# DATA ROWS start
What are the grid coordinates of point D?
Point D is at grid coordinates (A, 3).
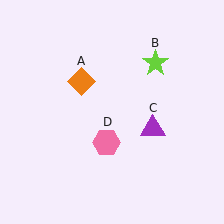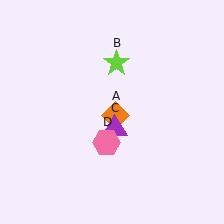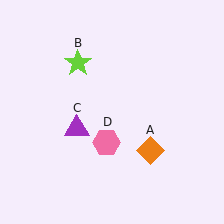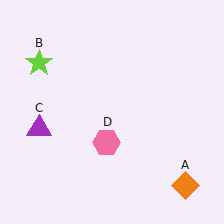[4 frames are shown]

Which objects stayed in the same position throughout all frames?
Pink hexagon (object D) remained stationary.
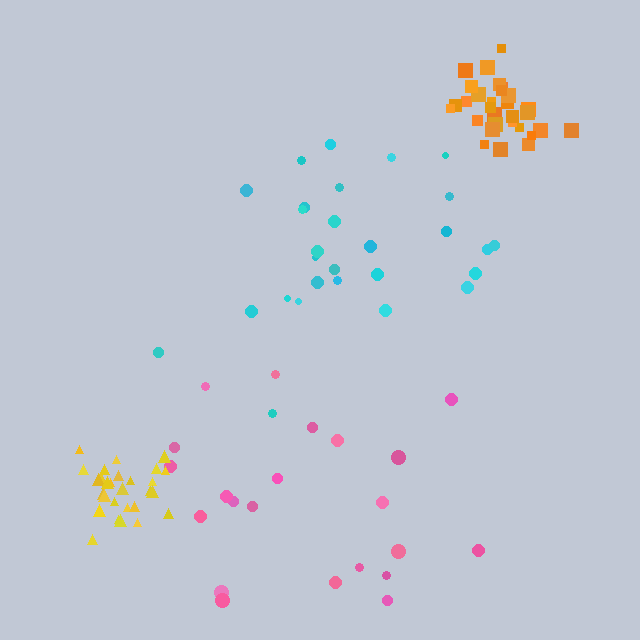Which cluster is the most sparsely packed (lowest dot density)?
Pink.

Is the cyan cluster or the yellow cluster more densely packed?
Yellow.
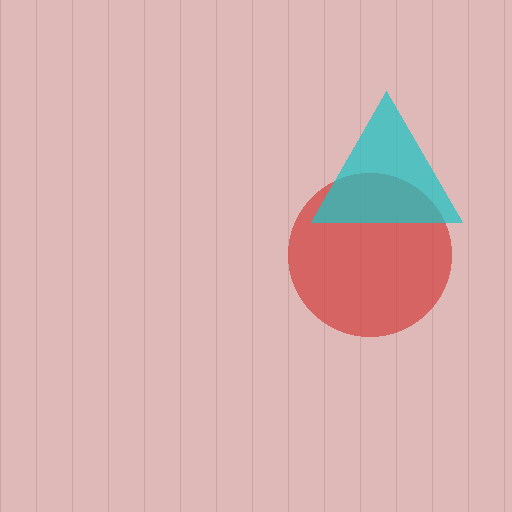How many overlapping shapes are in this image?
There are 2 overlapping shapes in the image.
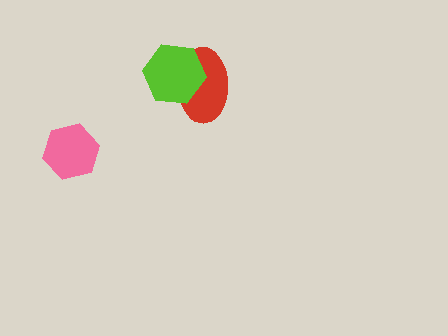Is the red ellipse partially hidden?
Yes, it is partially covered by another shape.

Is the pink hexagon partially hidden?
No, no other shape covers it.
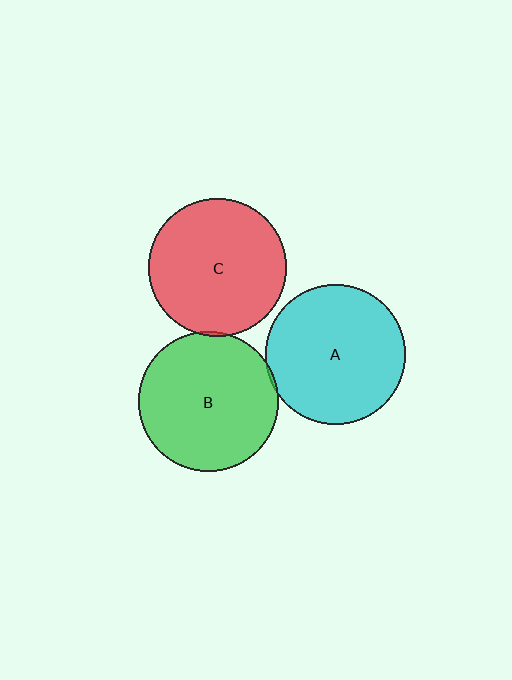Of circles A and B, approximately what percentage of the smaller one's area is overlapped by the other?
Approximately 5%.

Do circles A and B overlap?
Yes.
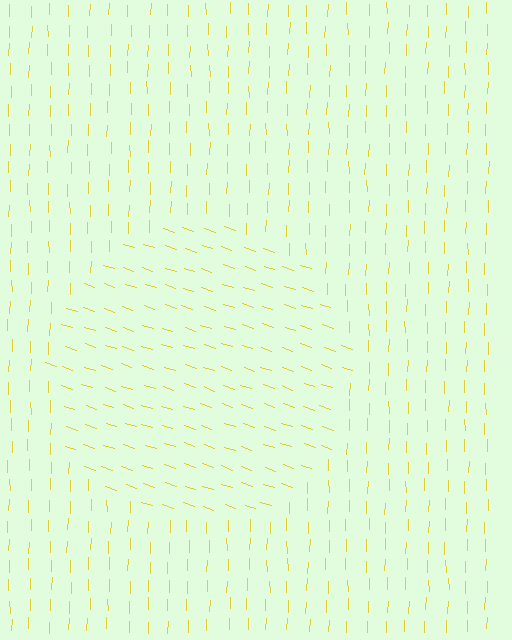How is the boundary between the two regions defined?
The boundary is defined purely by a change in line orientation (approximately 72 degrees difference). All lines are the same color and thickness.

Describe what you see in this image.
The image is filled with small yellow line segments. A circle region in the image has lines oriented differently from the surrounding lines, creating a visible texture boundary.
# DATA ROWS end
▶ _WHAT YOU ARE ASKED TO DO_:
Restate each line of the records exactly; pictures do not belong in the copy.

▶ _CORRECT RESPONSE_:
What are the grid coordinates of point D?
Point D is at grid coordinates (A, 3).
[4 frames are shown]

Which objects stayed in the same position throughout all frames?
Pink hexagon (object D) remained stationary.
Which cluster is the most sparsely packed (lowest dot density)?
Pink.

Is the cyan cluster or the yellow cluster more densely packed?
Yellow.
How many overlapping shapes are in this image?
There are 2 overlapping shapes in the image.
Is the red ellipse partially hidden?
Yes, it is partially covered by another shape.

Is the pink hexagon partially hidden?
No, no other shape covers it.
Of circles A and B, approximately what percentage of the smaller one's area is overlapped by the other?
Approximately 5%.

Do circles A and B overlap?
Yes.
How is the boundary between the two regions defined?
The boundary is defined purely by a change in line orientation (approximately 72 degrees difference). All lines are the same color and thickness.

Describe what you see in this image.
The image is filled with small yellow line segments. A circle region in the image has lines oriented differently from the surrounding lines, creating a visible texture boundary.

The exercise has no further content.